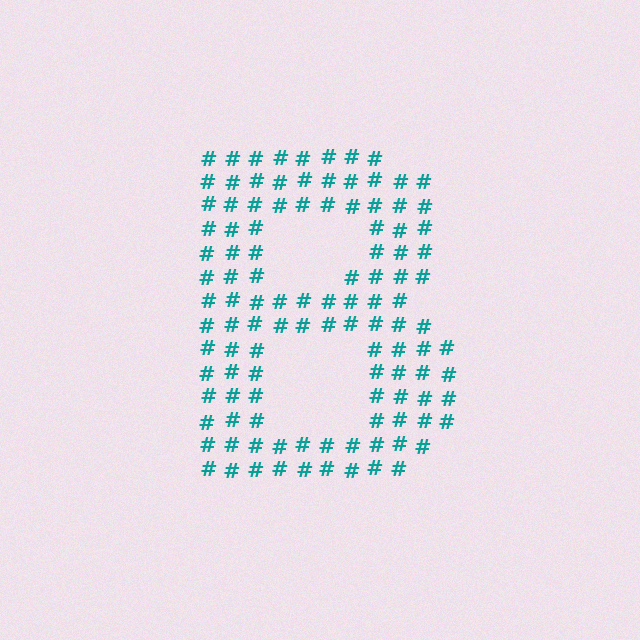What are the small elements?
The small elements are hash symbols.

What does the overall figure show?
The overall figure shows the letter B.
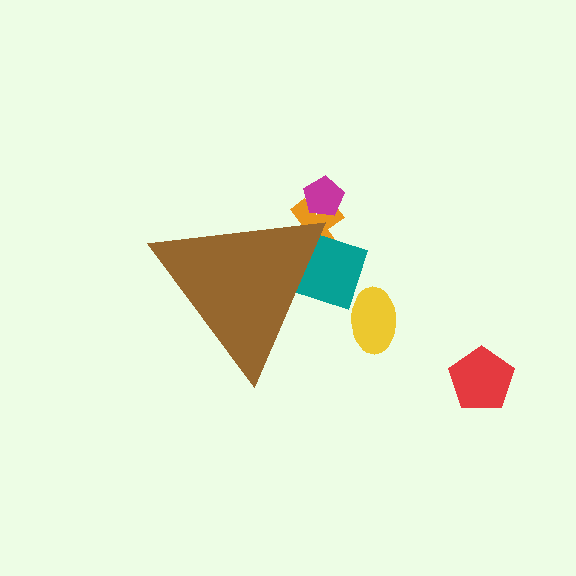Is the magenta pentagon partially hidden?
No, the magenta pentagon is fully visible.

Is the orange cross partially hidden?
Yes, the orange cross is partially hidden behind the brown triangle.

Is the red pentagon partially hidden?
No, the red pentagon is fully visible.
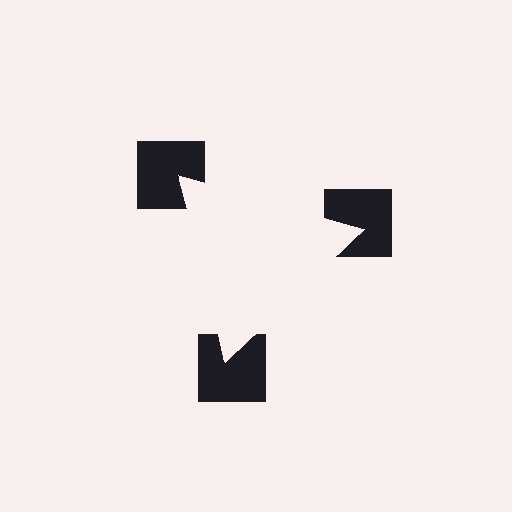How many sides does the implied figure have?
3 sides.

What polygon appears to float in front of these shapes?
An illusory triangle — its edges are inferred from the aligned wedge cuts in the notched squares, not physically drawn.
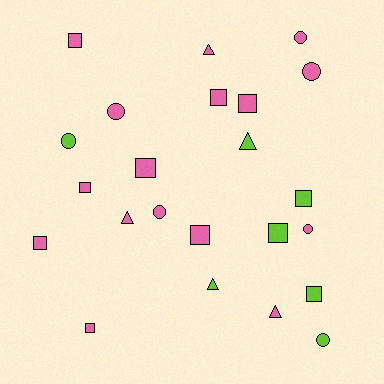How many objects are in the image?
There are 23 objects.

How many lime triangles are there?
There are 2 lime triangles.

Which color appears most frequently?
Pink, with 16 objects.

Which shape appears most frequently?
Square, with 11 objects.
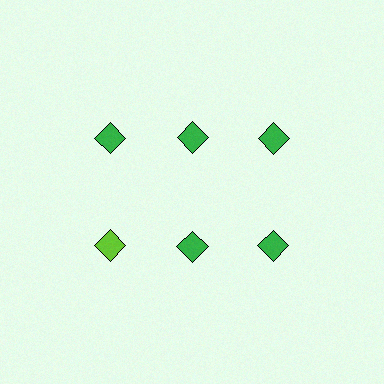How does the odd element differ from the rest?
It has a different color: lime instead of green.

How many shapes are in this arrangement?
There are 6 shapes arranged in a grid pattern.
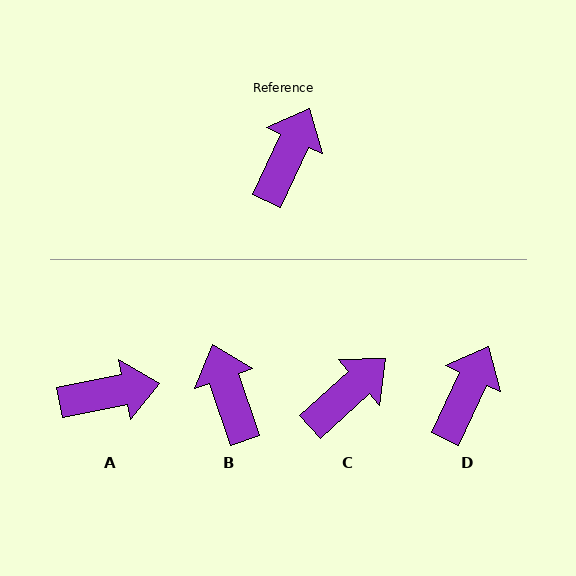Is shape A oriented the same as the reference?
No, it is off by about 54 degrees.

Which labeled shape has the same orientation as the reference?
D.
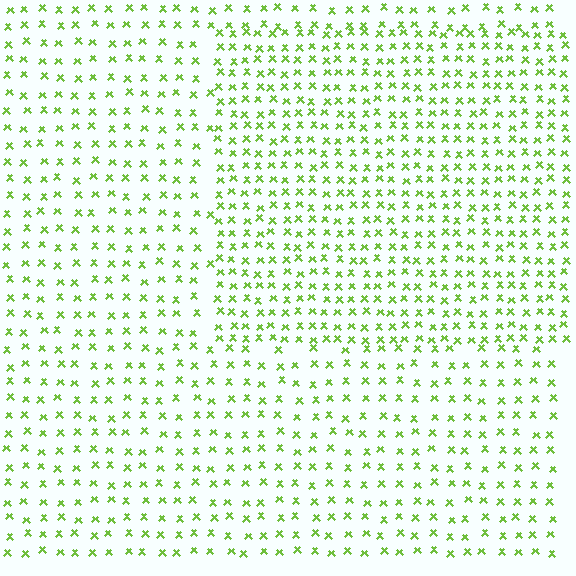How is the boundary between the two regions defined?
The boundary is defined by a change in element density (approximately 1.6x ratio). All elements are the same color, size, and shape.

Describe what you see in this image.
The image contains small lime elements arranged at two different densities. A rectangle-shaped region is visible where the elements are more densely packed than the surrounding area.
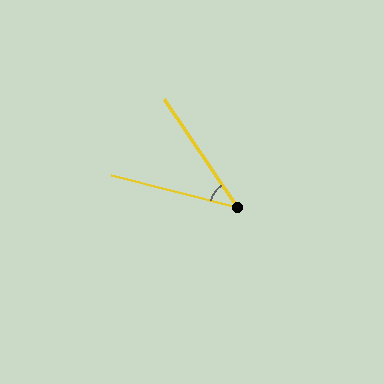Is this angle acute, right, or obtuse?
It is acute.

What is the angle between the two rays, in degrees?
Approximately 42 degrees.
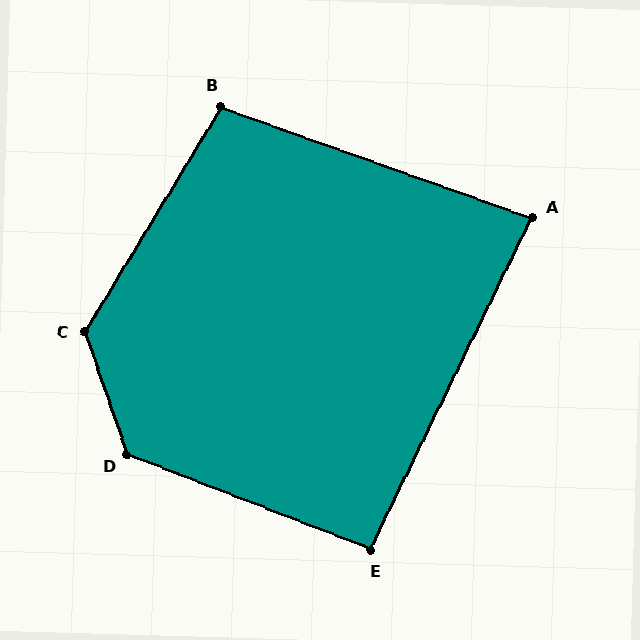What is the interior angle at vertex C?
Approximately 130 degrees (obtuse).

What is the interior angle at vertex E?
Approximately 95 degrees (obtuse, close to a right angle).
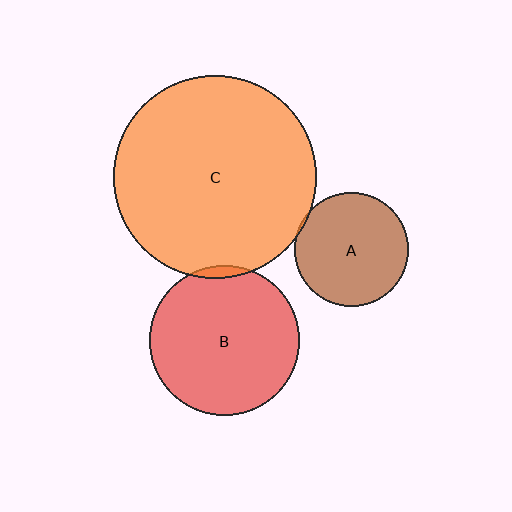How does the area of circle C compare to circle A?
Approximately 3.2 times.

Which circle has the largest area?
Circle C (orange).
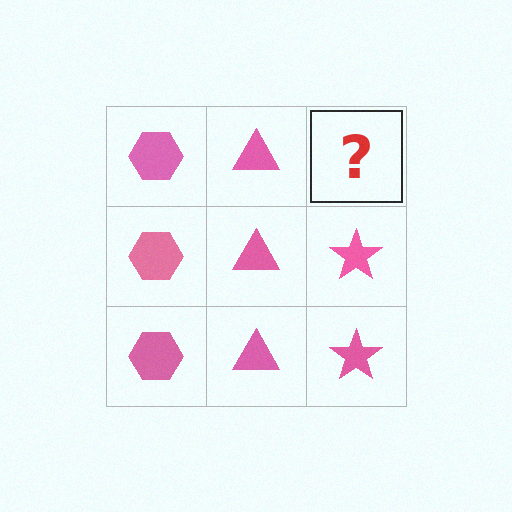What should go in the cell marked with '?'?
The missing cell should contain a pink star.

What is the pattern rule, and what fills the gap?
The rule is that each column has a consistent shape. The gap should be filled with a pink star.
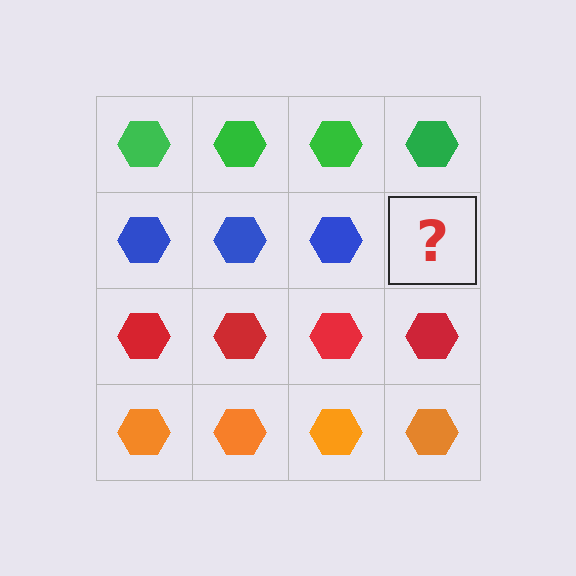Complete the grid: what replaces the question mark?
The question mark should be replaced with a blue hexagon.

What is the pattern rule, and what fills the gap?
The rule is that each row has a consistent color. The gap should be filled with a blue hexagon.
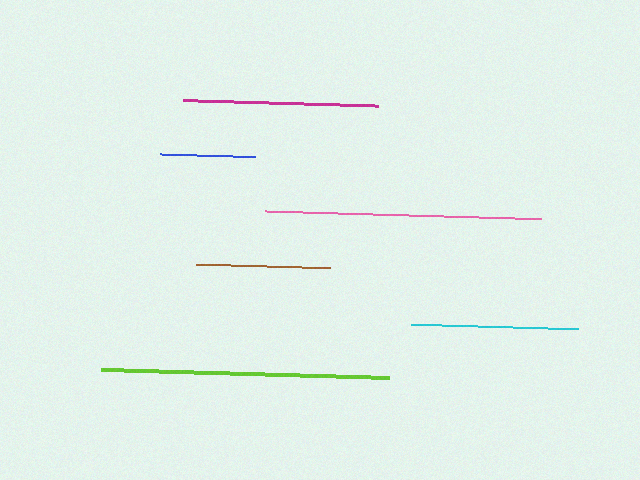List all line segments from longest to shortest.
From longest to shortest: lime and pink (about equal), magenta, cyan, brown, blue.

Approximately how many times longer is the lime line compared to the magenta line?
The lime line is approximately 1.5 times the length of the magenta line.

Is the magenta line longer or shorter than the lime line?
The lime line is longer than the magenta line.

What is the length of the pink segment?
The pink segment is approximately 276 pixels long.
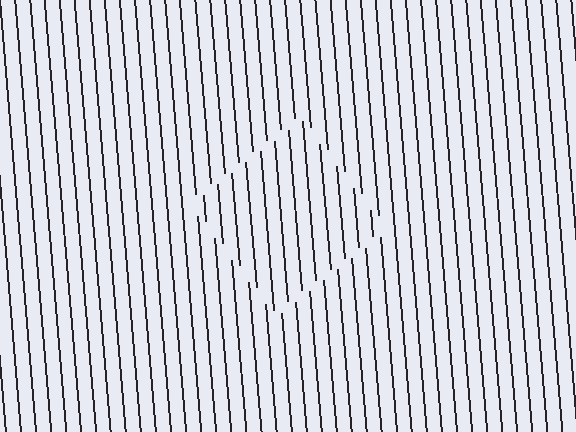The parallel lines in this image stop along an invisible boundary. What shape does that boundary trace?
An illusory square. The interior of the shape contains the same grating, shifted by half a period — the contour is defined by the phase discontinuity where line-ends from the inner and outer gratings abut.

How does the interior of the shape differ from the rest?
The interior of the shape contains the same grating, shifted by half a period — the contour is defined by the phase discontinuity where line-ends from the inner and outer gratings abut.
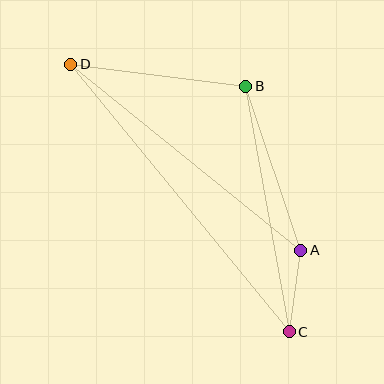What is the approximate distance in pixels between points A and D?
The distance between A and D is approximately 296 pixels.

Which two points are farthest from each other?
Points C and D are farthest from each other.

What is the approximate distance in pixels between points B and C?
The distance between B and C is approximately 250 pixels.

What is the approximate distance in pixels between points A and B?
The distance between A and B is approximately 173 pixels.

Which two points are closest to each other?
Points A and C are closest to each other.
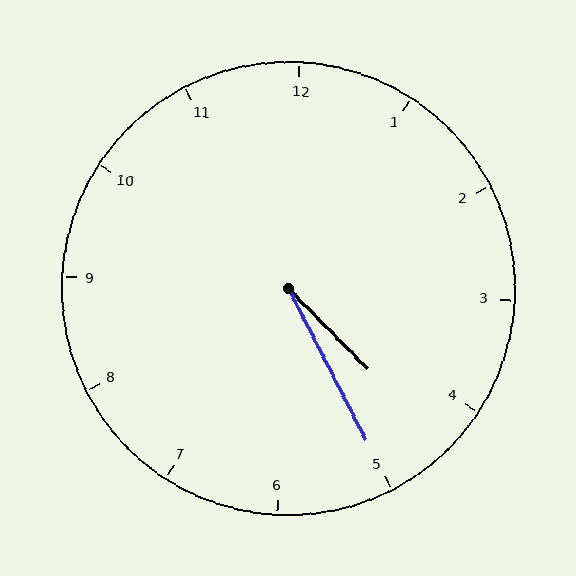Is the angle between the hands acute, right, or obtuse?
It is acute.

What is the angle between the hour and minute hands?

Short exercise: Every entry above is to be set down exactly; the pictures are to be left out.

Output of the exercise:
What are the small elements?
The small elements are hash symbols.

What does the overall figure show?
The overall figure shows the letter B.
Is the magenta pentagon partially hidden?
No, the magenta pentagon is fully visible.

Is the orange cross partially hidden?
Yes, the orange cross is partially hidden behind the brown triangle.

Is the red pentagon partially hidden?
No, the red pentagon is fully visible.
How many sides does the implied figure have?
3 sides.

What polygon appears to float in front of these shapes?
An illusory triangle — its edges are inferred from the aligned wedge cuts in the notched squares, not physically drawn.
How many objects are in the image?
There are 23 objects.

How many lime triangles are there?
There are 2 lime triangles.

Which color appears most frequently?
Pink, with 16 objects.

Which shape appears most frequently?
Square, with 11 objects.
How does the odd element differ from the rest?
It has a different color: lime instead of green.

How many shapes are in this arrangement?
There are 6 shapes arranged in a grid pattern.
Is shape A oriented the same as the reference?
No, it is off by about 54 degrees.

Which labeled shape has the same orientation as the reference?
D.
How is the boundary between the two regions defined?
The boundary is defined by a change in element density (approximately 1.6x ratio). All elements are the same color, size, and shape.

Describe what you see in this image.
The image contains small lime elements arranged at two different densities. A rectangle-shaped region is visible where the elements are more densely packed than the surrounding area.
Is this angle acute, right, or obtuse?
It is acute.

What is the angle between the two rays, in degrees?
Approximately 42 degrees.
What is the interior angle at vertex C?
Approximately 130 degrees (obtuse).

What is the interior angle at vertex E?
Approximately 95 degrees (obtuse, close to a right angle).
How does the area of circle C compare to circle A?
Approximately 3.2 times.

Which circle has the largest area?
Circle C (orange).
What should go in the cell marked with '?'?
The missing cell should contain a pink star.

What is the pattern rule, and what fills the gap?
The rule is that each column has a consistent shape. The gap should be filled with a pink star.
Complete the grid: what replaces the question mark?
The question mark should be replaced with a blue hexagon.

What is the pattern rule, and what fills the gap?
The rule is that each row has a consistent color. The gap should be filled with a blue hexagon.
List all line segments from longest to shortest.
From longest to shortest: lime and pink (about equal), magenta, cyan, brown, blue.

Approximately how many times longer is the lime line compared to the magenta line?
The lime line is approximately 1.5 times the length of the magenta line.

Is the magenta line longer or shorter than the lime line?
The lime line is longer than the magenta line.

What is the length of the pink segment?
The pink segment is approximately 276 pixels long.
The parallel lines in this image stop along an invisible boundary. What shape does that boundary trace?
An illusory square. The interior of the shape contains the same grating, shifted by half a period — the contour is defined by the phase discontinuity where line-ends from the inner and outer gratings abut.

How does the interior of the shape differ from the rest?
The interior of the shape contains the same grating, shifted by half a period — the contour is defined by the phase discontinuity where line-ends from the inner and outer gratings abut.
What is the approximate distance in pixels between points A and D?
The distance between A and D is approximately 296 pixels.

Which two points are farthest from each other?
Points C and D are farthest from each other.

What is the approximate distance in pixels between points B and C?
The distance between B and C is approximately 250 pixels.

What is the approximate distance in pixels between points A and B?
The distance between A and B is approximately 173 pixels.

Which two points are closest to each other?
Points A and C are closest to each other.
Is the angle between the hands acute, right, or obtuse?
It is acute.

What is the angle between the hour and minute hands?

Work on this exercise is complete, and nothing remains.